→ **OBJECTIVE**
Starting at the line with "What changed about the purple square (B)?", return every line through the final one of the data, word for word. Pictures stay out.

→ **INFORMATION SHOWN**
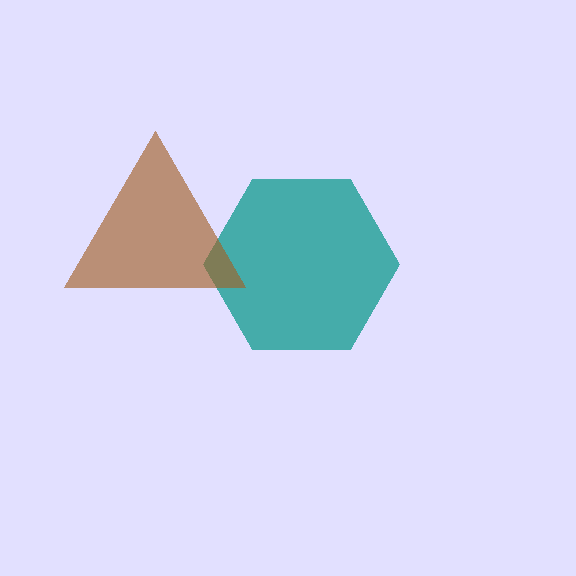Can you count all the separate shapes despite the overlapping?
Yes, there are 2 separate shapes.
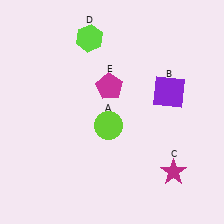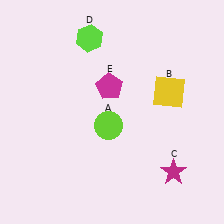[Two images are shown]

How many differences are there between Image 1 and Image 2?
There is 1 difference between the two images.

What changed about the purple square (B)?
In Image 1, B is purple. In Image 2, it changed to yellow.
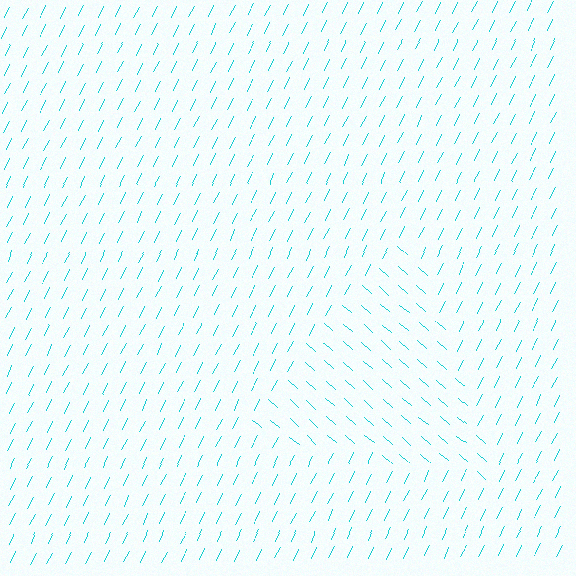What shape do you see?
I see a triangle.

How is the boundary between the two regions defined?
The boundary is defined purely by a change in line orientation (approximately 76 degrees difference). All lines are the same color and thickness.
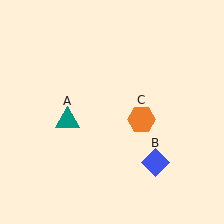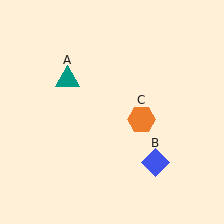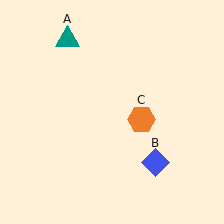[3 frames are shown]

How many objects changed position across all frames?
1 object changed position: teal triangle (object A).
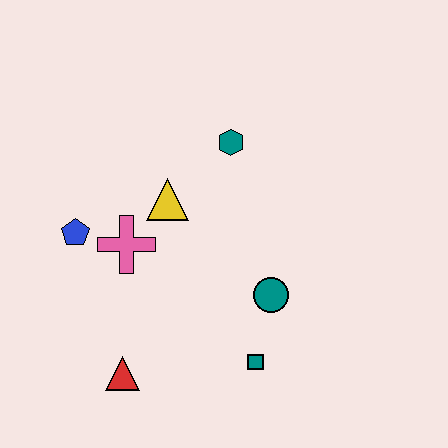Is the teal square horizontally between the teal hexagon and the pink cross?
No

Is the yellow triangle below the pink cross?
No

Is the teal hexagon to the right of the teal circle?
No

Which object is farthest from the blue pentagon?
The teal square is farthest from the blue pentagon.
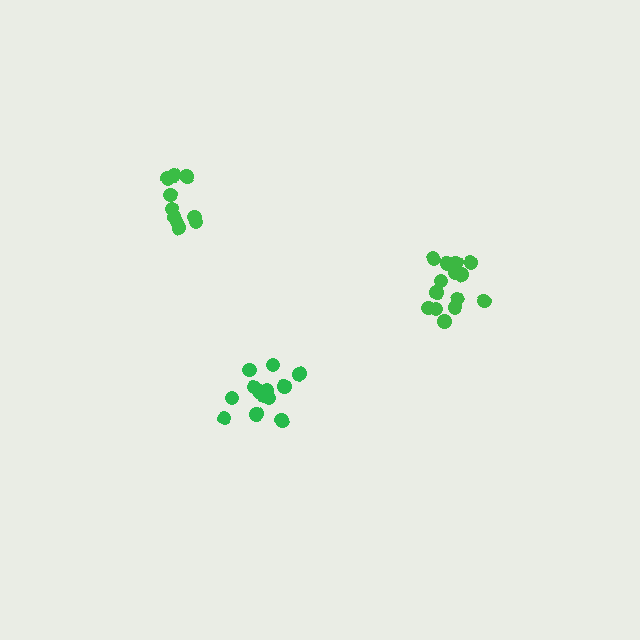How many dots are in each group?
Group 1: 14 dots, Group 2: 14 dots, Group 3: 10 dots (38 total).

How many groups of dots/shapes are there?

→ **FINISHED ANSWER**
What changed about the purple square (B)?
In Image 1, B is purple. In Image 2, it changed to yellow.
What shape do you see?
I see a triangle.

How is the boundary between the two regions defined?
The boundary is defined purely by a change in line orientation (approximately 76 degrees difference). All lines are the same color and thickness.
[3 frames are shown]

How many objects changed position across all frames?
1 object changed position: teal triangle (object A).
Is the teal square horizontally between the teal hexagon and the pink cross?
No

Is the yellow triangle below the pink cross?
No

Is the teal hexagon to the right of the teal circle?
No

Which object is farthest from the blue pentagon?
The teal square is farthest from the blue pentagon.
How many dots are in each group?
Group 1: 14 dots, Group 2: 14 dots, Group 3: 10 dots (38 total).

How many groups of dots/shapes are there?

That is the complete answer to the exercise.